→ GOAL OF THE EXERCISE:
Word for word, repeat the entries, minus the pictures.

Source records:
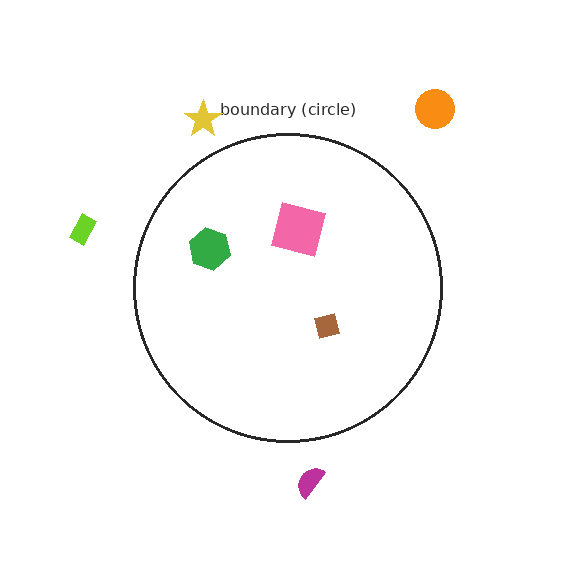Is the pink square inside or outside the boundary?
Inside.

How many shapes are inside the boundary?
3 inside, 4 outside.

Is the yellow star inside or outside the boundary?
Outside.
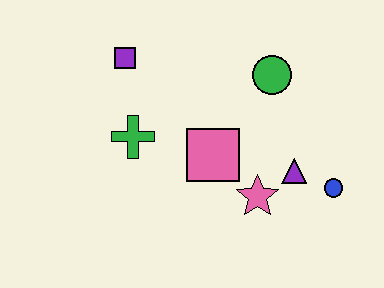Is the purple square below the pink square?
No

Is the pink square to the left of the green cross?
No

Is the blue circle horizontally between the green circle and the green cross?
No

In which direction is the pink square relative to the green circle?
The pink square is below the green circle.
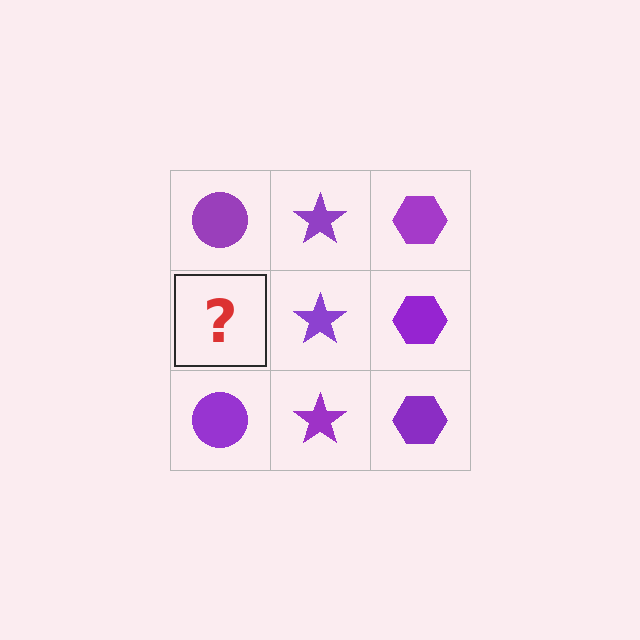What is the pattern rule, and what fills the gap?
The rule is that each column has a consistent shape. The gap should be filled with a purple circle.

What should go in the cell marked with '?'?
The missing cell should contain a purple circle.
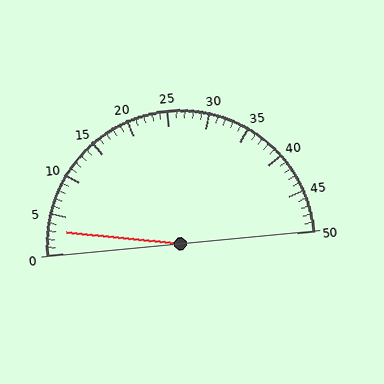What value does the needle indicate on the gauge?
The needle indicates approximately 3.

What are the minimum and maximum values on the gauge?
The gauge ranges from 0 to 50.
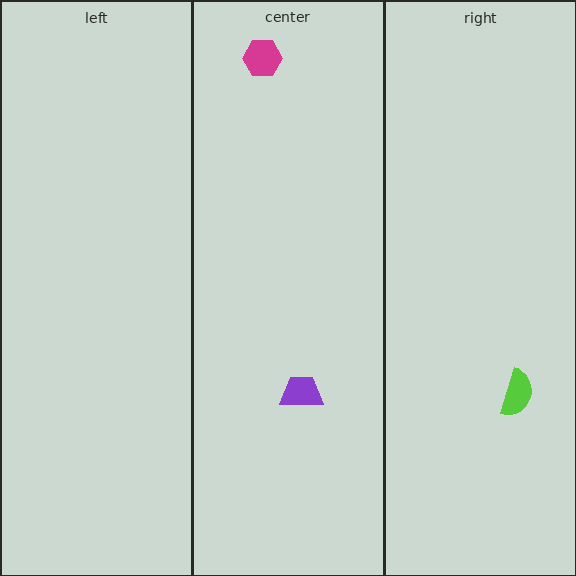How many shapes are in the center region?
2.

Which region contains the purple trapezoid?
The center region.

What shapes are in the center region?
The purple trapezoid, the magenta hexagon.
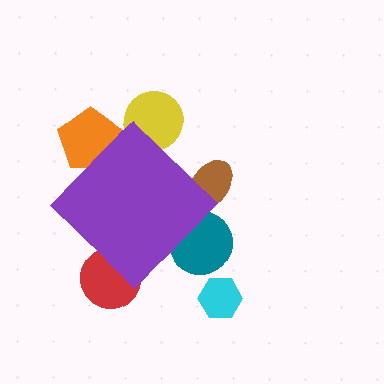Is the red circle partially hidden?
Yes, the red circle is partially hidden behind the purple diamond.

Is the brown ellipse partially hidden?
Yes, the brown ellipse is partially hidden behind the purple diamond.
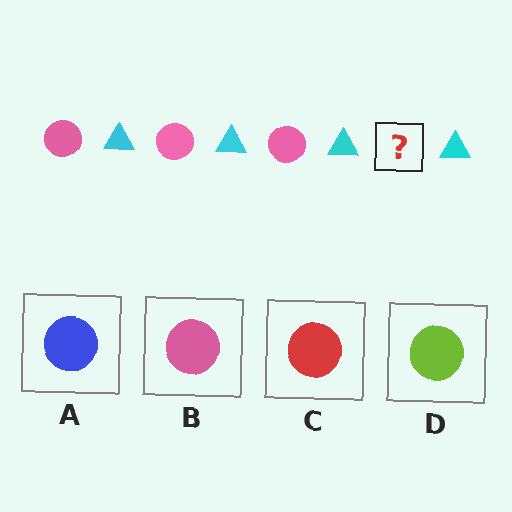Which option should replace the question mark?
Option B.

→ ANSWER TO THIS TASK:
Is the pink square inside or outside the boundary?
Inside.

How many shapes are inside the boundary?
3 inside, 4 outside.

Is the yellow star inside or outside the boundary?
Outside.
Is the purple square below the pink square?
No

Is the pink square to the left of the green cross?
No

Is the blue circle horizontally between the green circle and the green cross?
No

In which direction is the pink square relative to the green circle?
The pink square is below the green circle.
What is the pattern rule, and what fills the gap?
The rule is that each column has a consistent shape. The gap should be filled with a purple circle.

What should go in the cell marked with '?'?
The missing cell should contain a purple circle.
What value does the needle indicate on the gauge?
The needle indicates approximately 3.

What are the minimum and maximum values on the gauge?
The gauge ranges from 0 to 50.
How many shapes are in the center region?
2.

Which region contains the purple trapezoid?
The center region.

What shapes are in the center region?
The purple trapezoid, the magenta hexagon.
Is the red circle partially hidden?
Yes, the red circle is partially hidden behind the purple diamond.

Is the brown ellipse partially hidden?
Yes, the brown ellipse is partially hidden behind the purple diamond.
Which option should replace the question mark?
Option B.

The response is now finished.